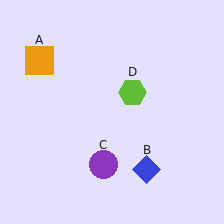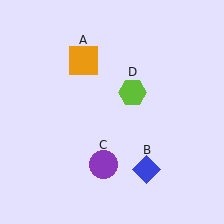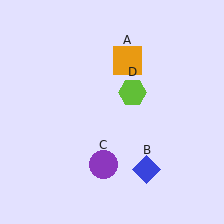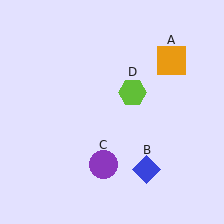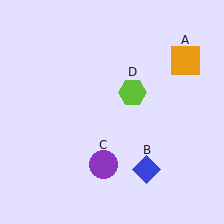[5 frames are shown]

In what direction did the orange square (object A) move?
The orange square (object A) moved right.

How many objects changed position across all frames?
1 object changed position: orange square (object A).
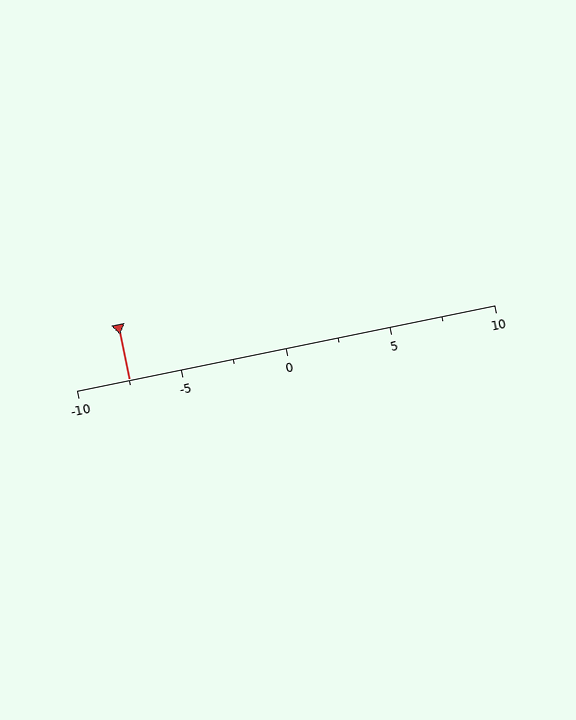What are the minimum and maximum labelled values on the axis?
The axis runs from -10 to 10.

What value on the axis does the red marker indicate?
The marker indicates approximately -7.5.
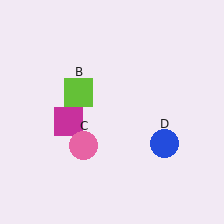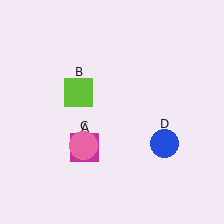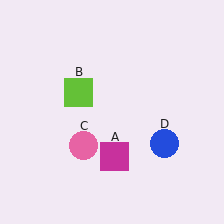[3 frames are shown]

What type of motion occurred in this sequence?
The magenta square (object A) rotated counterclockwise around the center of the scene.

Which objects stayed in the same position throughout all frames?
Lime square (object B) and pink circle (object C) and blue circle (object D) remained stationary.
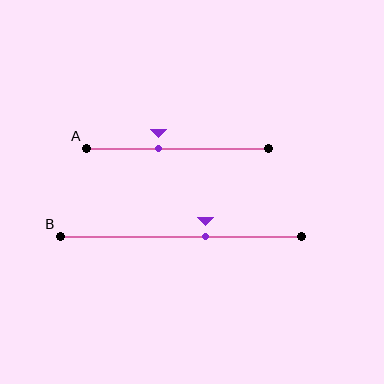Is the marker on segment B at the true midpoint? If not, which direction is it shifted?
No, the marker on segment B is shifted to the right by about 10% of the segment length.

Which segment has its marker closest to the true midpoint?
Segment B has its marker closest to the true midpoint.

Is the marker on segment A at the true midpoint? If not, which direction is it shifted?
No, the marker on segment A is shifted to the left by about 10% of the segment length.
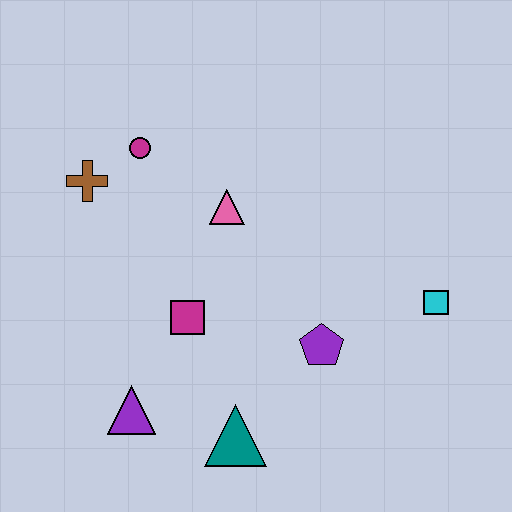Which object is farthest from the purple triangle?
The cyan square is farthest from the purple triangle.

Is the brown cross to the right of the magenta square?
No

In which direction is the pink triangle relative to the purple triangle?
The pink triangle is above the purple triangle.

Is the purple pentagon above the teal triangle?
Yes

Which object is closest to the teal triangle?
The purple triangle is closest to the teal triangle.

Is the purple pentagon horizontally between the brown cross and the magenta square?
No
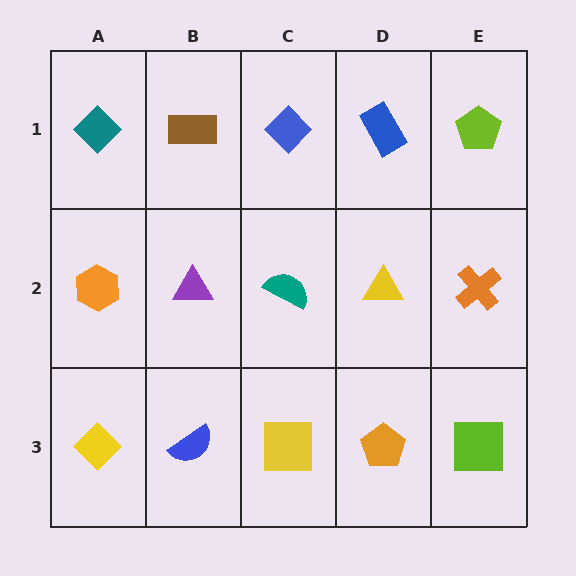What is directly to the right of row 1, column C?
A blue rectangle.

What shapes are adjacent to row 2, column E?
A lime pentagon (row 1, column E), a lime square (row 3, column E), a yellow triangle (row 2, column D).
★ ★ ★
WHAT IS EXPECTED >>
Repeat the full listing above exactly, with no pictures in the copy.

FULL RESPONSE >>
[5 frames are shown]

In what direction did the orange square (object A) move?
The orange square (object A) moved right.

How many objects changed position across all frames?
1 object changed position: orange square (object A).
What are the minimum and maximum labelled values on the axis?
The axis runs from -10 to 10.

What value on the axis does the red marker indicate?
The marker indicates approximately -7.5.
[3 frames are shown]

What type of motion occurred in this sequence?
The magenta square (object A) rotated counterclockwise around the center of the scene.

Which objects stayed in the same position throughout all frames?
Lime square (object B) and pink circle (object C) and blue circle (object D) remained stationary.
Is the marker on segment B at the true midpoint? If not, which direction is it shifted?
No, the marker on segment B is shifted to the right by about 10% of the segment length.

Which segment has its marker closest to the true midpoint?
Segment B has its marker closest to the true midpoint.

Is the marker on segment A at the true midpoint? If not, which direction is it shifted?
No, the marker on segment A is shifted to the left by about 10% of the segment length.
Which object is farthest from the purple triangle?
The cyan square is farthest from the purple triangle.

Is the brown cross to the right of the magenta square?
No

In which direction is the pink triangle relative to the purple triangle?
The pink triangle is above the purple triangle.

Is the purple pentagon above the teal triangle?
Yes

Which object is closest to the teal triangle?
The purple triangle is closest to the teal triangle.

Is the purple pentagon horizontally between the brown cross and the magenta square?
No
What is directly to the right of row 1, column C?
A blue rectangle.

What shapes are adjacent to row 2, column E?
A lime pentagon (row 1, column E), a lime square (row 3, column E), a yellow triangle (row 2, column D).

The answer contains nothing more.